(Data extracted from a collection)
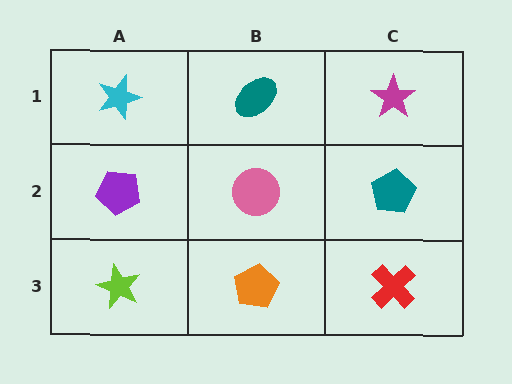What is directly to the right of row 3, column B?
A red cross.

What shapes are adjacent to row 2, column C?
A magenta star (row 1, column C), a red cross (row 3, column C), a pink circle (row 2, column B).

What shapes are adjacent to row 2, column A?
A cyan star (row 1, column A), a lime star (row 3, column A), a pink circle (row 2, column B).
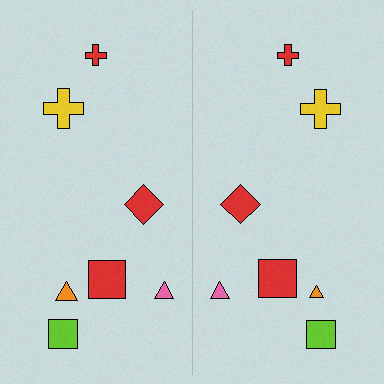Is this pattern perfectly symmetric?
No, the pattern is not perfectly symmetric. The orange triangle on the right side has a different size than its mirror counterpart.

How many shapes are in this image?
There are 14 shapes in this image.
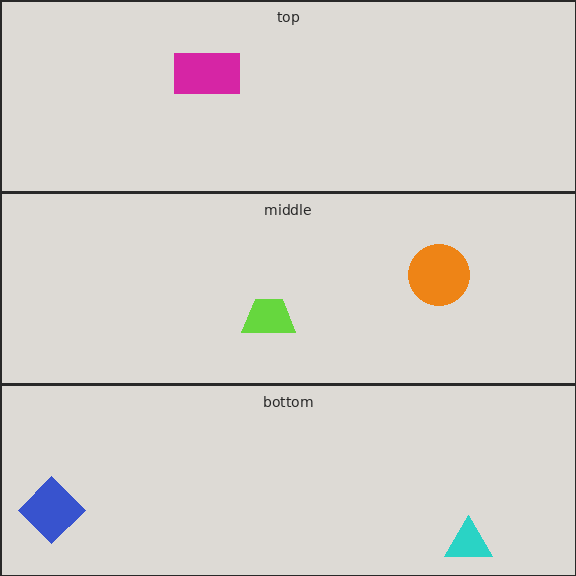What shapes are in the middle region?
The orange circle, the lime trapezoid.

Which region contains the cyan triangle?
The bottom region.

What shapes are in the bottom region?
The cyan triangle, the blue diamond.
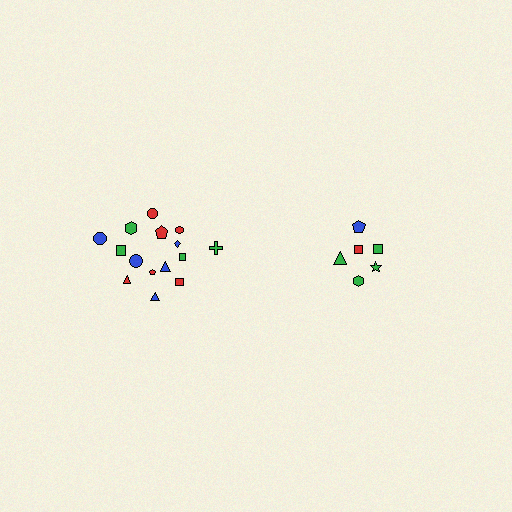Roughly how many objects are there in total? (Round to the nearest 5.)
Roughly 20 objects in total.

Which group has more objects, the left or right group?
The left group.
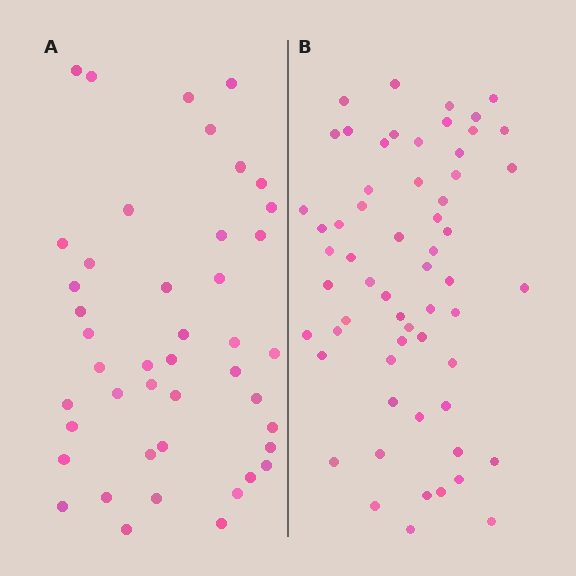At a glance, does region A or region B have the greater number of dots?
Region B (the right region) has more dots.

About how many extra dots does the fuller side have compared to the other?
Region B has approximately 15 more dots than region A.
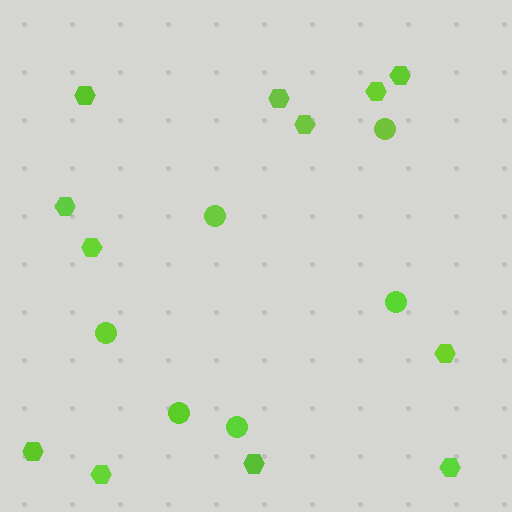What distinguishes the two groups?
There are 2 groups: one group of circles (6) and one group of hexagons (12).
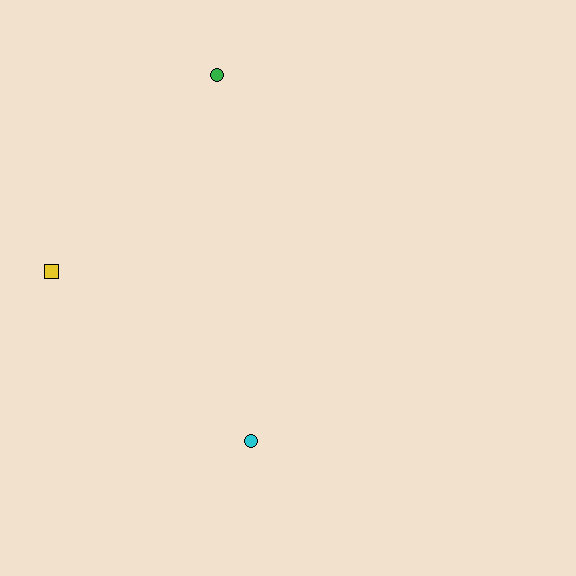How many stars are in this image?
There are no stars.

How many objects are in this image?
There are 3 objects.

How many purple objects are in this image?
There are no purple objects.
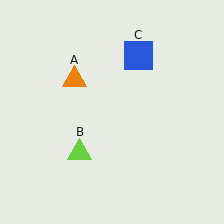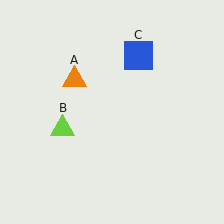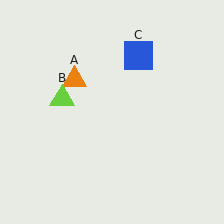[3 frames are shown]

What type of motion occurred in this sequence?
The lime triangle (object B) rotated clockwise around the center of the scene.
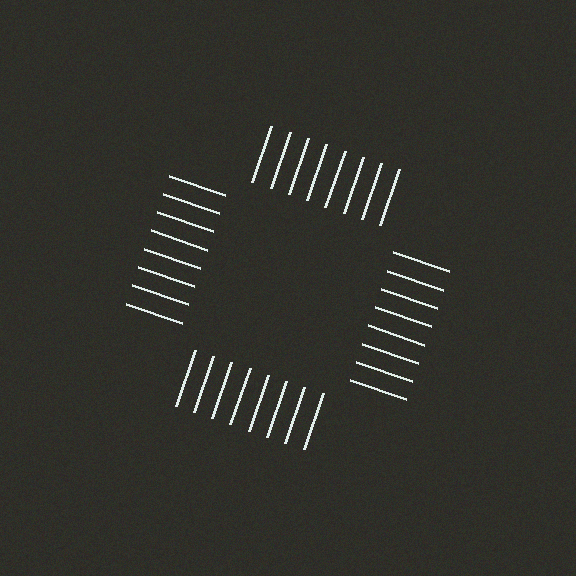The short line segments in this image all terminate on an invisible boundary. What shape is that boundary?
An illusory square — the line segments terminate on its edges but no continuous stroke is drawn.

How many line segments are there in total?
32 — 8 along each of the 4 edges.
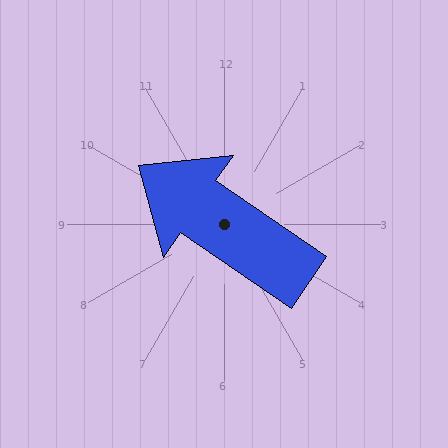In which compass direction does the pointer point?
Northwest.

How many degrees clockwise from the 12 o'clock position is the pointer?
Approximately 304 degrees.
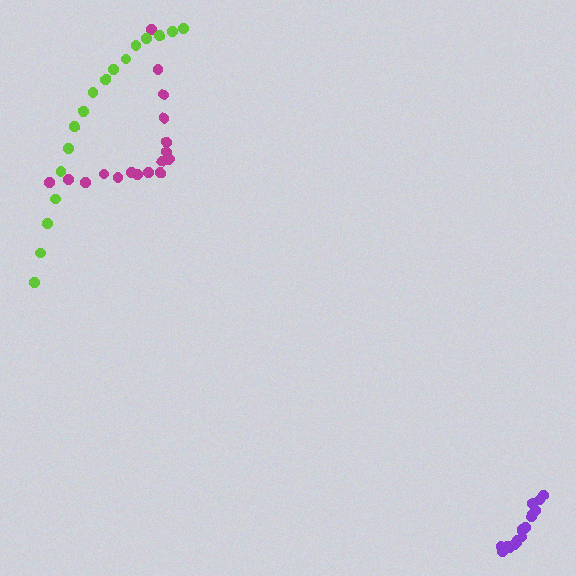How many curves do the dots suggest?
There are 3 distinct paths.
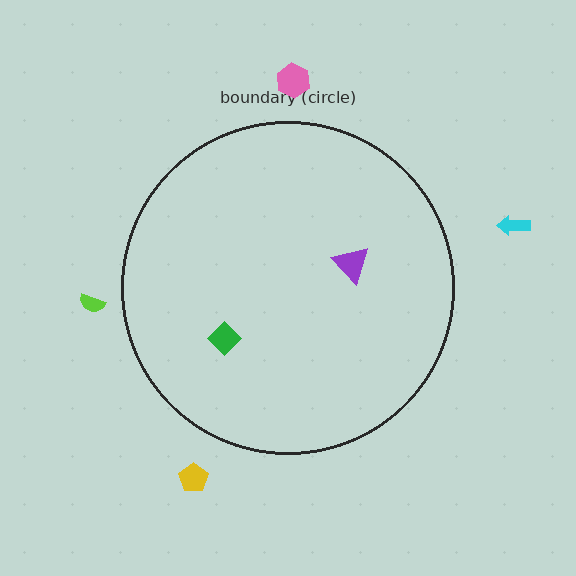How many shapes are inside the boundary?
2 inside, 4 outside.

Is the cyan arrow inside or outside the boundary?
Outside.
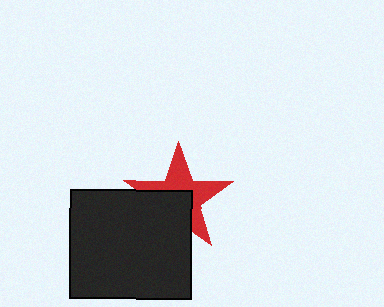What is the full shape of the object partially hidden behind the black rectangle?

**Given instruction**. Repeat the data exactly in full, omitting its pictures.

**Result for this exercise**.
What is directly to the right of row 3, column B?
A red cross.

What shapes are adjacent to row 2, column C?
A magenta star (row 1, column C), a red cross (row 3, column C), a pink circle (row 2, column B).

What shapes are adjacent to row 2, column A?
A cyan star (row 1, column A), a lime star (row 3, column A), a pink circle (row 2, column B).
Is this pattern perfectly symmetric?
No, the pattern is not perfectly symmetric. The orange triangle on the right side has a different size than its mirror counterpart.

How many shapes are in this image?
There are 14 shapes in this image.
What shapes are in the middle region?
The orange circle, the lime trapezoid.

Which region contains the cyan triangle?
The bottom region.

What shapes are in the bottom region?
The cyan triangle, the blue diamond.
Roughly how many objects are there in total? (Round to the nearest 5.)
Roughly 20 objects in total.

Which group has more objects, the left or right group?
The left group.
At a glance, does region A or region B have the greater number of dots?
Region B (the right region) has more dots.

About how many extra dots does the fuller side have compared to the other?
Region B has approximately 15 more dots than region A.
What distinguishes the two groups?
There are 2 groups: one group of circles (6) and one group of hexagons (12).
How many stars are in this image?
There are no stars.

How many objects are in this image?
There are 3 objects.

How many purple objects are in this image?
There are no purple objects.
[3 frames are shown]

What type of motion occurred in this sequence?
The lime triangle (object B) rotated clockwise around the center of the scene.
The short line segments in this image all terminate on an invisible boundary. What shape is that boundary?
An illusory square — the line segments terminate on its edges but no continuous stroke is drawn.

How many line segments are there in total?
32 — 8 along each of the 4 edges.
In which compass direction does the pointer point?
Northwest.

How many degrees clockwise from the 12 o'clock position is the pointer?
Approximately 304 degrees.
How many curves do the dots suggest?
There are 3 distinct paths.
How many shapes are inside the boundary?
2 inside, 4 outside.

Is the cyan arrow inside or outside the boundary?
Outside.
What is the full shape of the object partially hidden behind the black rectangle?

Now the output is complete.